--- BEGIN Data to use ---
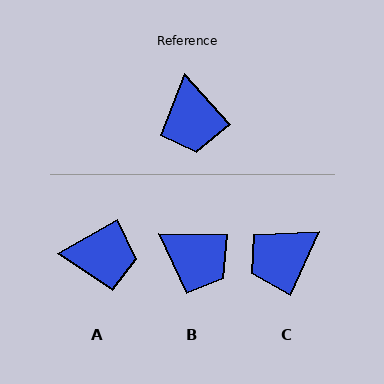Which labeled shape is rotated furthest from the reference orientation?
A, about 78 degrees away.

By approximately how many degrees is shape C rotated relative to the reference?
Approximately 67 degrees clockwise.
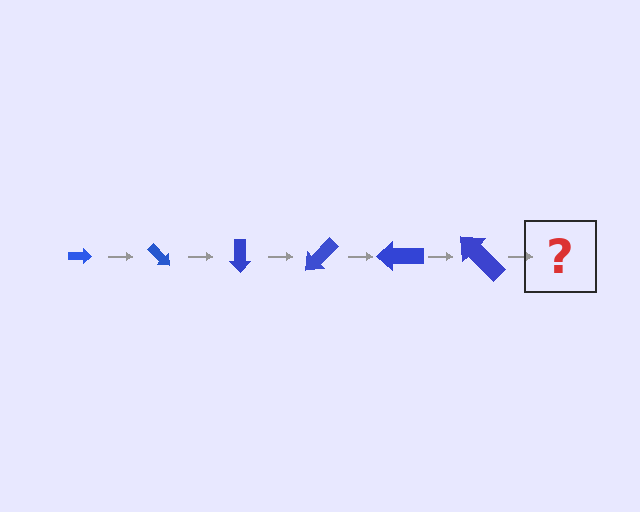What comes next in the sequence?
--- END Data to use ---
--- BEGIN Data to use ---
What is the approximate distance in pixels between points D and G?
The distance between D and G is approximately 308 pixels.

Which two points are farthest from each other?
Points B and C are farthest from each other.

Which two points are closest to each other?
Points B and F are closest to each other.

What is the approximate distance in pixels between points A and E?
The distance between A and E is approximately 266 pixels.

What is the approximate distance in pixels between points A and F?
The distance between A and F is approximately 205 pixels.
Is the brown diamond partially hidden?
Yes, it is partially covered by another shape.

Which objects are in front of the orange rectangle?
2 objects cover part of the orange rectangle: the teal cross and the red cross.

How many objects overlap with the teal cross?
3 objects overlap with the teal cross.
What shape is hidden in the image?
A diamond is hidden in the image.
--- END Data to use ---
**Set task**
From the records above, copy exactly the lines starting at the one with "Which labeled shape" and ending at the one with "What comes next in the sequence?", and no others. Pictures stay out.

**Response to the task**
Which labeled shape is rotated furthest from the reference orientation?
A, about 78 degrees away.

By approximately how many degrees is shape C rotated relative to the reference?
Approximately 67 degrees clockwise.
What comes next in the sequence?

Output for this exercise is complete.